Your copy should match the entries exactly, with no images carried over.

== TASK INPUTS

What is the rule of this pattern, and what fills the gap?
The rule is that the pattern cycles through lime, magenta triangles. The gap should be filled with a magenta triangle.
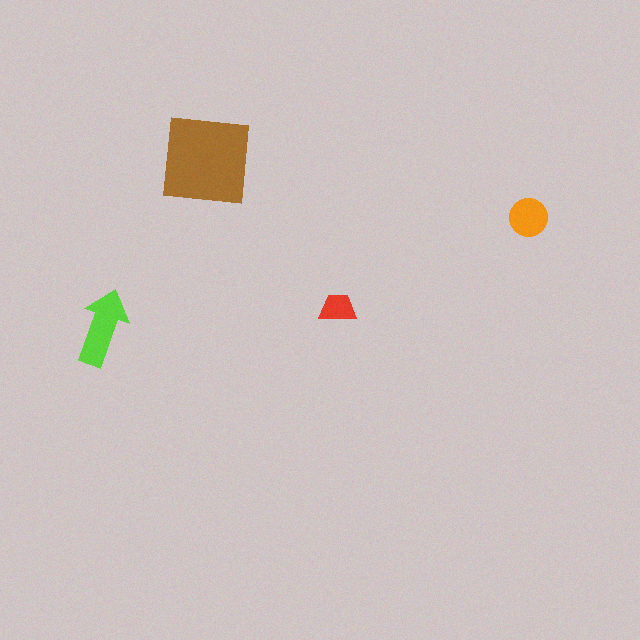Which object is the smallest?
The red trapezoid.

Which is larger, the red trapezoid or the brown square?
The brown square.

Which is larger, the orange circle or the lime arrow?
The lime arrow.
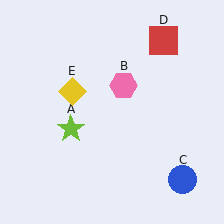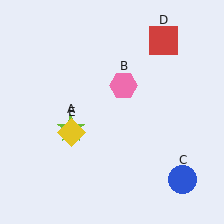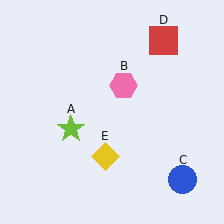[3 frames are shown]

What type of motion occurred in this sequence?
The yellow diamond (object E) rotated counterclockwise around the center of the scene.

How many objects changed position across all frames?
1 object changed position: yellow diamond (object E).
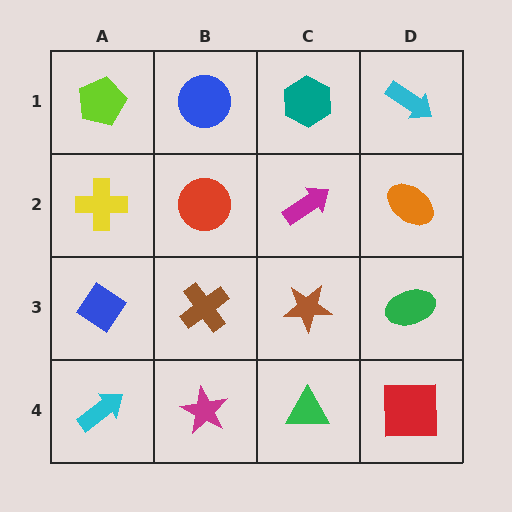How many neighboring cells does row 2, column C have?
4.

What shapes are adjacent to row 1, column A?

====

• **SOLUTION TO THE PROBLEM**:
What is the rule of this pattern, and what fills the gap?
The rule is that the pattern cycles through lime, magenta triangles. The gap should be filled with a magenta triangle.
Which object is the smallest?
The red trapezoid.

Which is larger, the red trapezoid or the brown square?
The brown square.

Which is larger, the orange circle or the lime arrow?
The lime arrow.
[3 frames are shown]

What type of motion occurred in this sequence?
The yellow diamond (object E) rotated counterclockwise around the center of the scene.

How many objects changed position across all frames?
1 object changed position: yellow diamond (object E).
How many neighboring cells does row 2, column C have?
4.

What shapes are adjacent to row 1, column A?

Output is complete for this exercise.